▶ [Assignment] From the data underneath, reproduce exactly the stretch that begins at the line with "Are the green" and ends after the line with "[5 frames are shown]".

** Records for this exercise follows **

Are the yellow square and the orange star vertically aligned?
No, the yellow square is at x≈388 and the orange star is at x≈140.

** End of Records for this exercise **
** Records for this exercise follows **

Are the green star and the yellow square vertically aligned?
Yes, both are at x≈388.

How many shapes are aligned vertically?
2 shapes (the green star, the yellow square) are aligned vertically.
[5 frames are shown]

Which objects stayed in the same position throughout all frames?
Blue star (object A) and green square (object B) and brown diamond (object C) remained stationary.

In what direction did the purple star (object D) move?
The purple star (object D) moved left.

** End of Records for this exercise **

▶ [Response to this exercise]
Are the green star and the yellow square vertically aligned?
Yes, both are at x≈388.

How many shapes are aligned vertically?
2 shapes (the green star, the yellow square) are aligned vertically.
[5 frames are shown]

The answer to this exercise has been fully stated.